• Given request: Skip the images and return the records below exactly.

Stored data entries:

————————

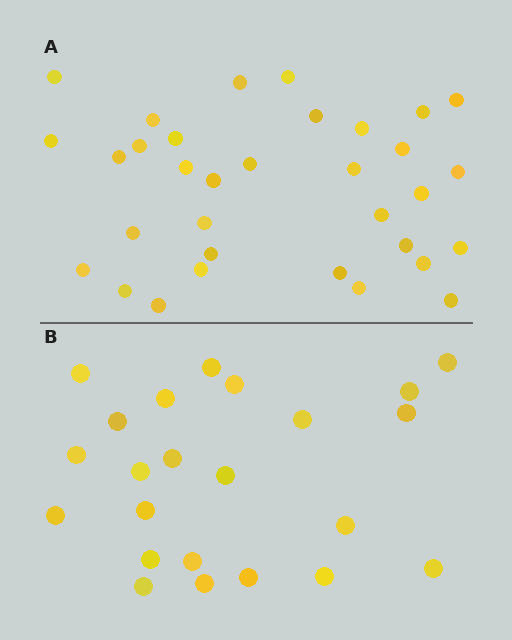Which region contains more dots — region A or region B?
Region A (the top region) has more dots.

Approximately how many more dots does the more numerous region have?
Region A has roughly 10 or so more dots than region B.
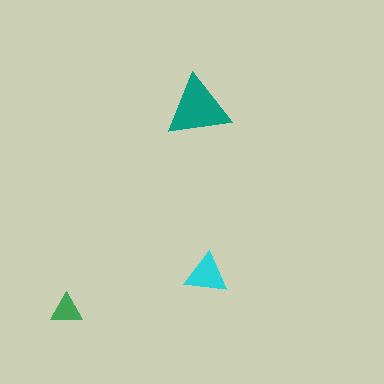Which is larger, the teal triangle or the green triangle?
The teal one.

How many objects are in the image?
There are 3 objects in the image.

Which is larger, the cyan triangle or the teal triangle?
The teal one.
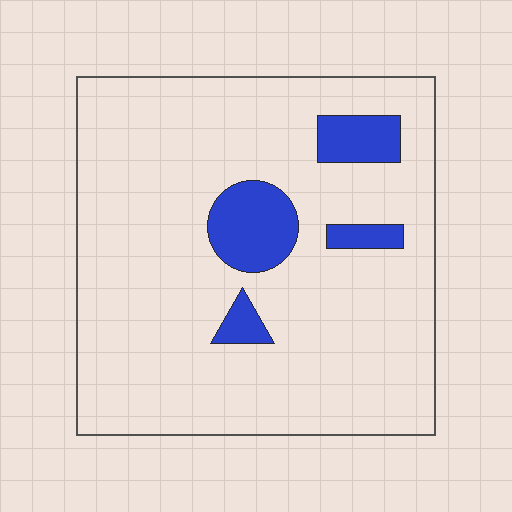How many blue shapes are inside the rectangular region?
4.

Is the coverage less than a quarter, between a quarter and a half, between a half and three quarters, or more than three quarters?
Less than a quarter.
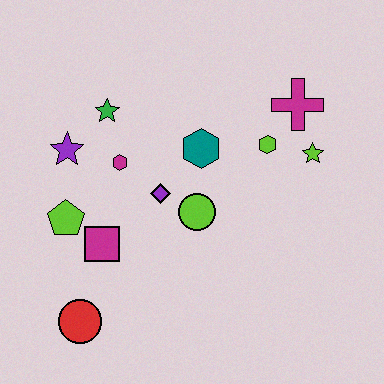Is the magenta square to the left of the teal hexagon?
Yes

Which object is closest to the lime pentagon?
The magenta square is closest to the lime pentagon.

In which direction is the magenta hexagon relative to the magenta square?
The magenta hexagon is above the magenta square.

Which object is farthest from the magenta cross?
The red circle is farthest from the magenta cross.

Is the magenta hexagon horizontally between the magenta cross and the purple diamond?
No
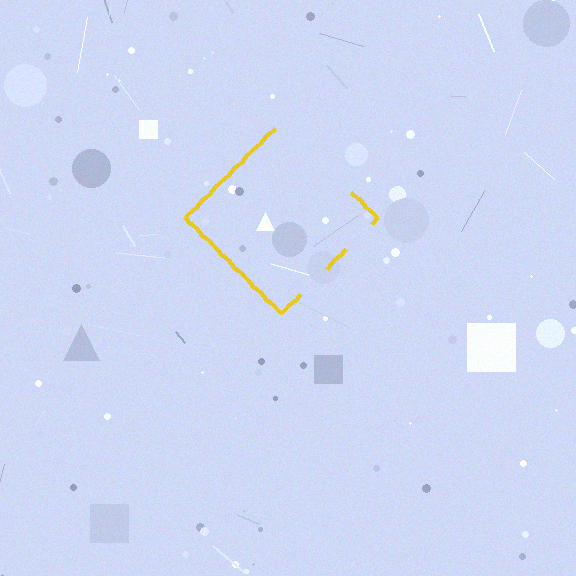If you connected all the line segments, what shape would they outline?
They would outline a diamond.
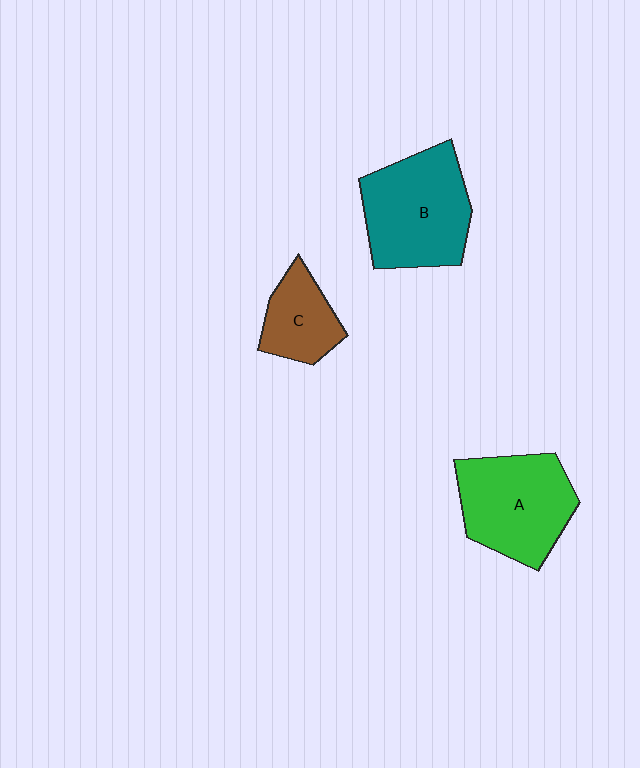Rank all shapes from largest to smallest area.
From largest to smallest: B (teal), A (green), C (brown).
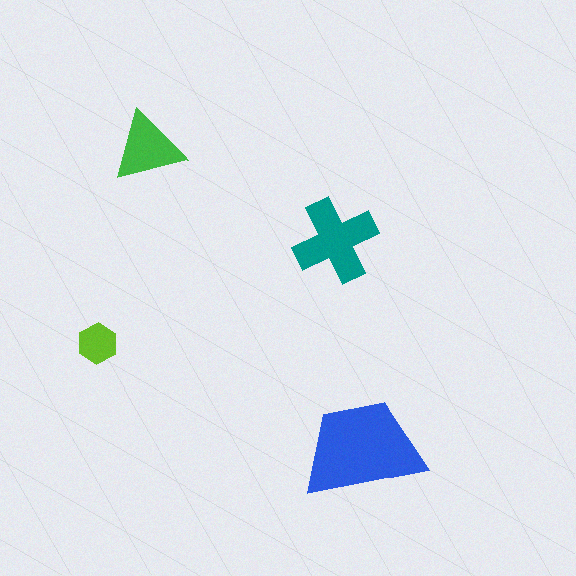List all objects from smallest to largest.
The lime hexagon, the green triangle, the teal cross, the blue trapezoid.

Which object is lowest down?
The blue trapezoid is bottommost.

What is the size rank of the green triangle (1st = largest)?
3rd.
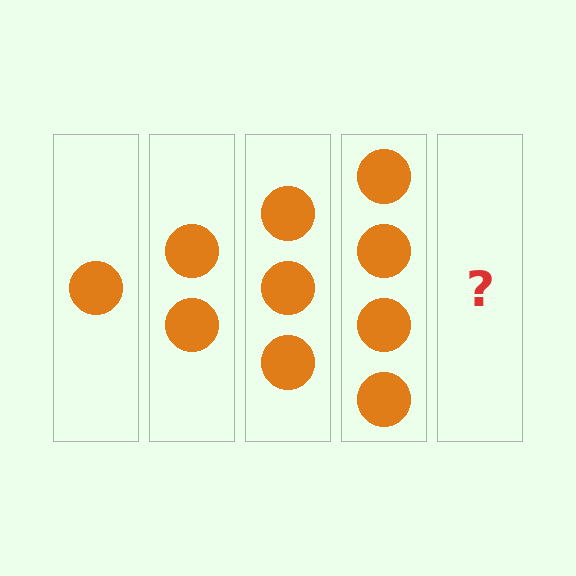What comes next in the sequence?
The next element should be 5 circles.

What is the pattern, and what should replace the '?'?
The pattern is that each step adds one more circle. The '?' should be 5 circles.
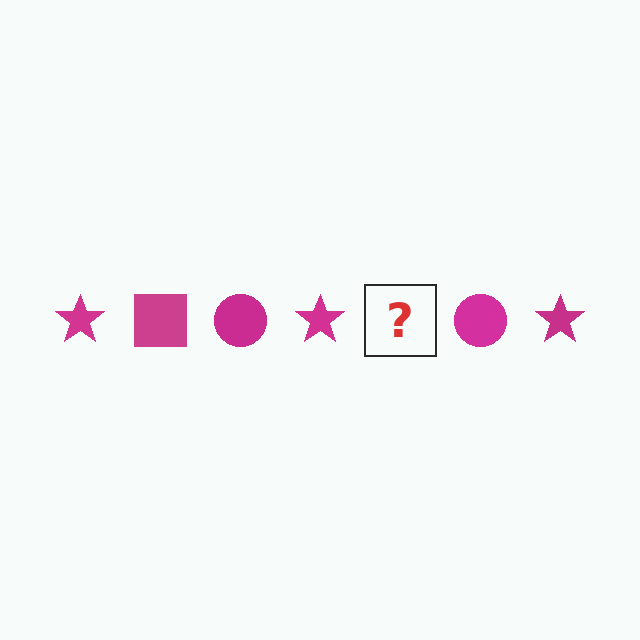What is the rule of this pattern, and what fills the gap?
The rule is that the pattern cycles through star, square, circle shapes in magenta. The gap should be filled with a magenta square.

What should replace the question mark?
The question mark should be replaced with a magenta square.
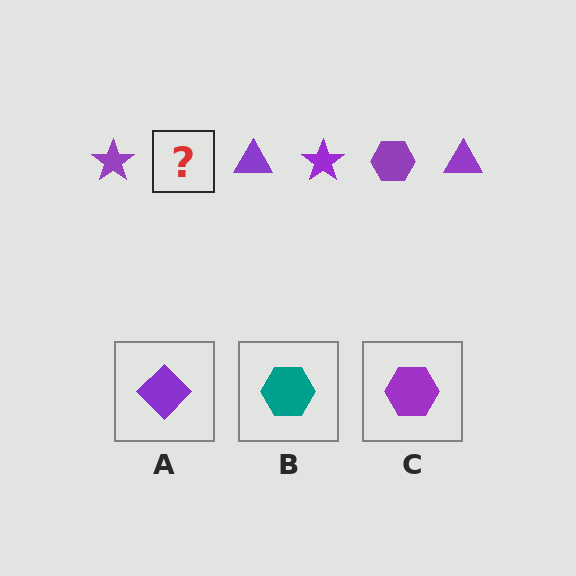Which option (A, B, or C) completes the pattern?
C.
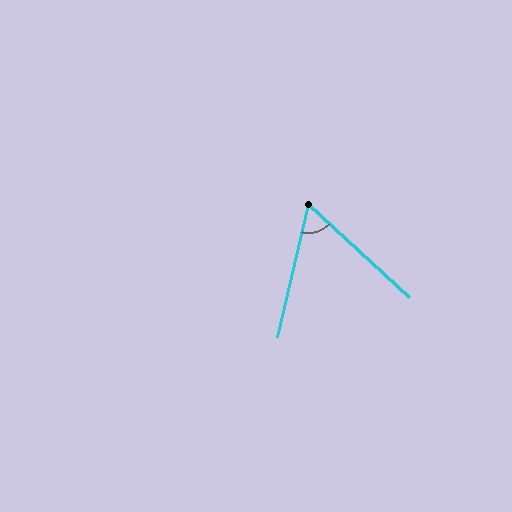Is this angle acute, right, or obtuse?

————————

• In response:
Which region contains more dots — region A or region B?
Region A (the top region) has more dots.

Approximately how many more dots does the more numerous region have?
Region A has roughly 10 or so more dots than region B.
Which is larger, the teal triangle or the green triangle?
The teal one.

How many objects are in the image?
There are 3 objects in the image.

Which is larger, the cyan triangle or the teal triangle?
The teal one.
How many blue shapes are inside the rectangular region?
4.

Is the coverage less than a quarter, between a quarter and a half, between a half and three quarters, or more than three quarters?
Less than a quarter.
Is the magenta square to the left of the teal hexagon?
Yes

Which object is closest to the lime pentagon?
The magenta square is closest to the lime pentagon.

In which direction is the magenta hexagon relative to the magenta square?
The magenta hexagon is above the magenta square.

Which object is farthest from the magenta cross?
The red circle is farthest from the magenta cross.

Is the magenta hexagon horizontally between the magenta cross and the purple diamond?
No
If you connected all the line segments, what shape would they outline?
They would outline a diamond.
Rank all shapes from largest to smallest area.
From largest to smallest: B (teal), A (green), C (brown).
List all objects from smallest to largest.
The lime hexagon, the green triangle, the teal cross, the blue trapezoid.

Which object is lowest down?
The blue trapezoid is bottommost.

What is the size rank of the green triangle (1st = largest)?
3rd.
What comes next in the sequence?
The next element should be 5 circles.

What is the pattern, and what should replace the '?'?
The pattern is that each step adds one more circle. The '?' should be 5 circles.
What is the rule of this pattern, and what fills the gap?
The rule is that the pattern cycles through star, square, circle shapes in magenta. The gap should be filled with a magenta square.

What should replace the question mark?
The question mark should be replaced with a magenta square.
Which option (A, B, or C) completes the pattern?
C.
Is this angle acute, right, or obtuse?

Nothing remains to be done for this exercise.